[TASK TO CARRY OUT]
Locate "About how many" in the data below, then output the line it is on and all following lines through the last, word for word. Skip any pictures.

==*==

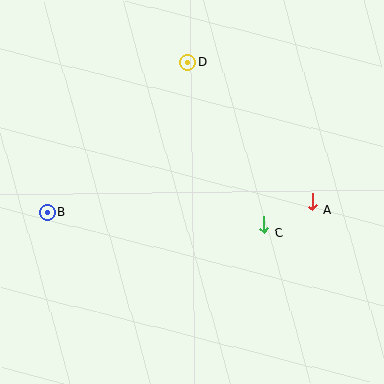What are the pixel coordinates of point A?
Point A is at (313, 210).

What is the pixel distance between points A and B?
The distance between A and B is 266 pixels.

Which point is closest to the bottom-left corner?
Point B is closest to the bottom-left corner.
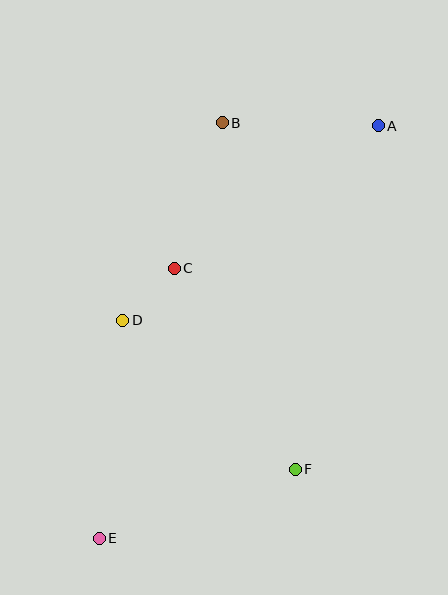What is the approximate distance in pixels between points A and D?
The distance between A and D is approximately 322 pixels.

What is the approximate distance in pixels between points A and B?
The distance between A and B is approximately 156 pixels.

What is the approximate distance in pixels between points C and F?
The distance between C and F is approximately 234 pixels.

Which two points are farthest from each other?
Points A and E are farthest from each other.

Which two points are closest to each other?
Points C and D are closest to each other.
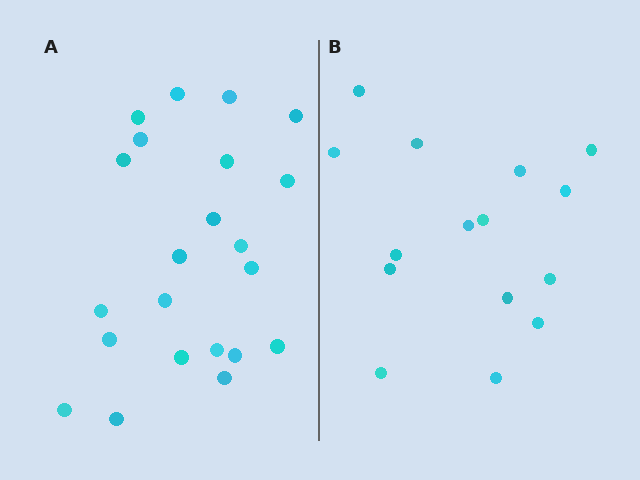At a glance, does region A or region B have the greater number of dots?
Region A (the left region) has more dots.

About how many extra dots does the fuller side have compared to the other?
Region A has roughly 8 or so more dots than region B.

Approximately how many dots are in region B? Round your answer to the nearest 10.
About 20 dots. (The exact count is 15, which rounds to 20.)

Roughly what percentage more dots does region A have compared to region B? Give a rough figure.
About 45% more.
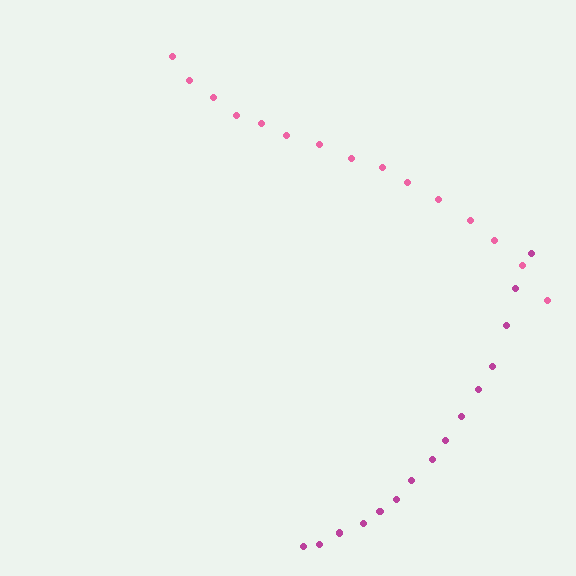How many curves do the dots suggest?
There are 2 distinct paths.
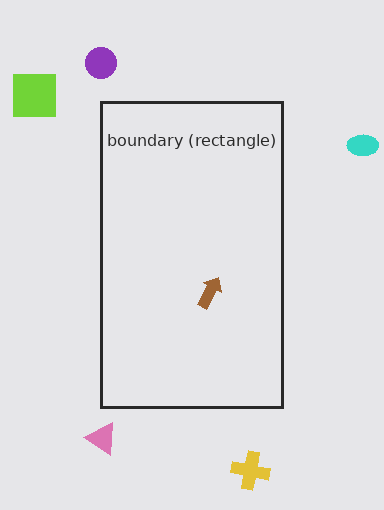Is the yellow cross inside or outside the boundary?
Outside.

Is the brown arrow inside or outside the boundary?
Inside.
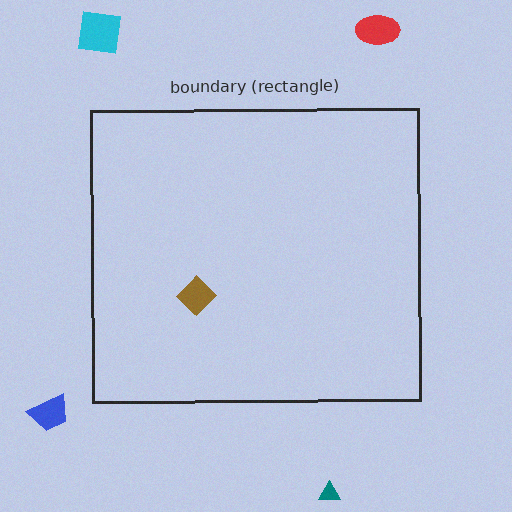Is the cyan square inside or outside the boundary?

==*==

[RESPONSE FOR THIS EXERCISE]
About how many extra dots does the fuller side have compared to the other?
Region A has roughly 8 or so more dots than region B.

Approximately how many dots are in region B? Round your answer to the nearest 10.
About 20 dots. (The exact count is 15, which rounds to 20.)

Roughly what percentage more dots does region A have compared to region B? Give a rough figure.
About 45% more.
How many curves do the dots suggest?
There are 2 distinct paths.
Is the yellow cross inside or outside the boundary?
Outside.

Is the brown arrow inside or outside the boundary?
Inside.
Is the cyan square inside or outside the boundary?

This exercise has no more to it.